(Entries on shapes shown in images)

▬▬▬▬▬▬

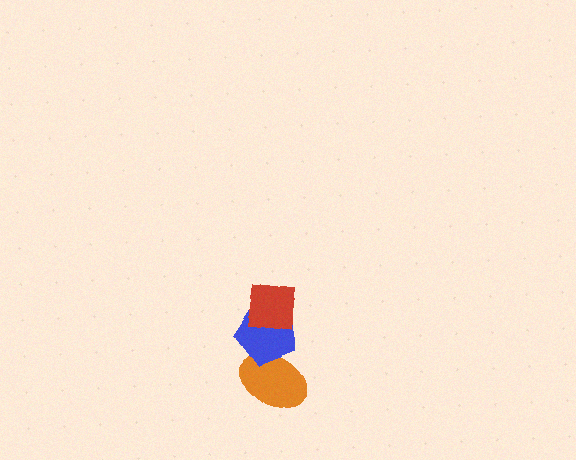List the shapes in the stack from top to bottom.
From top to bottom: the red square, the blue pentagon, the orange ellipse.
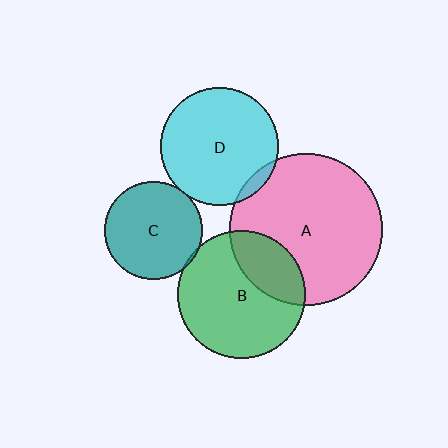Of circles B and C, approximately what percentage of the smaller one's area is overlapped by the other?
Approximately 5%.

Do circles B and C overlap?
Yes.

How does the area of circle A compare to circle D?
Approximately 1.7 times.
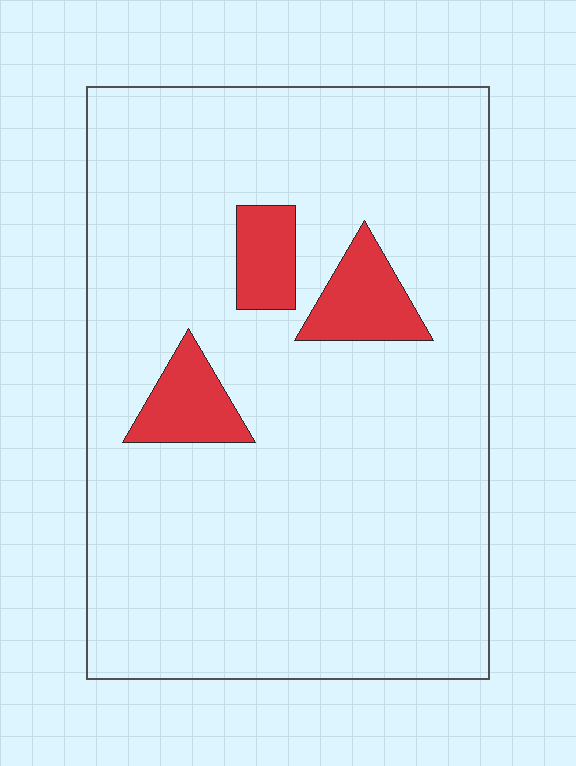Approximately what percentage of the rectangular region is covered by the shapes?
Approximately 10%.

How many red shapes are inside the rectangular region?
3.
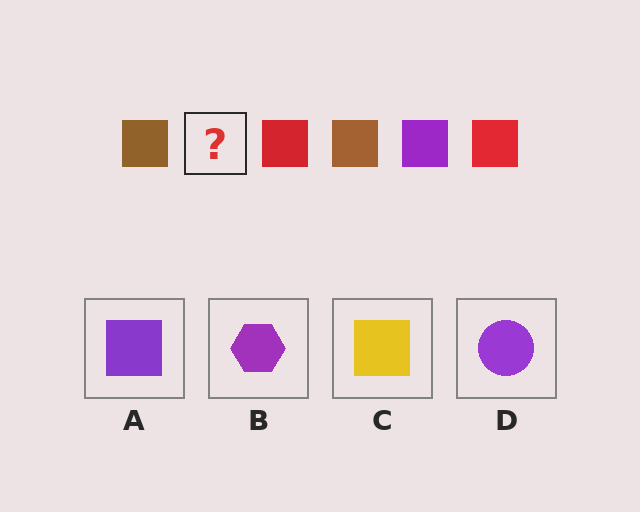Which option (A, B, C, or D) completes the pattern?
A.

▬▬▬▬▬▬

• _Work instructions_
Copy the listing over exactly, skipping the pictures it holds.

• _Full output_
List the shapes in the stack from top to bottom.
From top to bottom: the red square, the blue pentagon, the orange ellipse.
Of circles B and C, approximately what percentage of the smaller one's area is overlapped by the other?
Approximately 5%.

Do circles B and C overlap?
Yes.

How does the area of circle A compare to circle D?
Approximately 1.7 times.
Approximately what percentage of the rectangular region is covered by the shapes?
Approximately 10%.

How many red shapes are inside the rectangular region?
3.
Which option (A, B, C, or D) completes the pattern?
A.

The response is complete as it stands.